▶ TASK DESCRIPTION: Copy out the listing that follows exactly, dropping every picture.

▶ RECORDS PROVIDED:
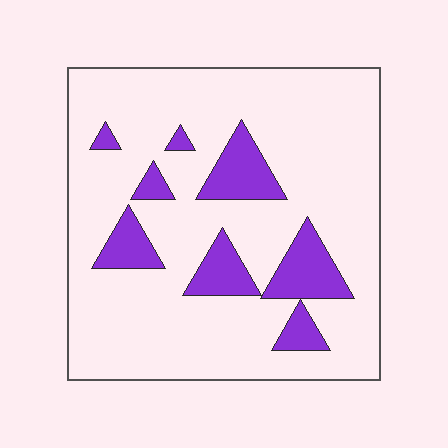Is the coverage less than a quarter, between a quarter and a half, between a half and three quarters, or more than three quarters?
Less than a quarter.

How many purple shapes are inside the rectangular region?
8.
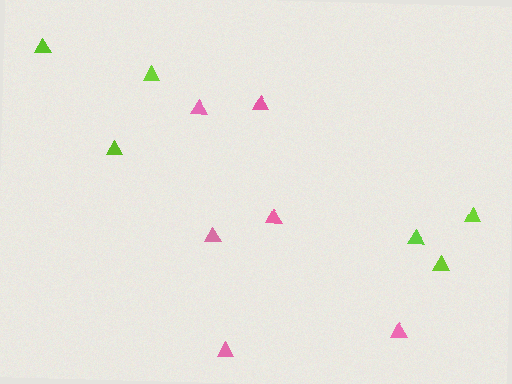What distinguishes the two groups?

▶ FINAL ANSWER:
Is the coverage less than a quarter, between a quarter and a half, between a half and three quarters, or more than three quarters?
Less than a quarter.

How many purple shapes are inside the rectangular region?
8.
What distinguishes the two groups?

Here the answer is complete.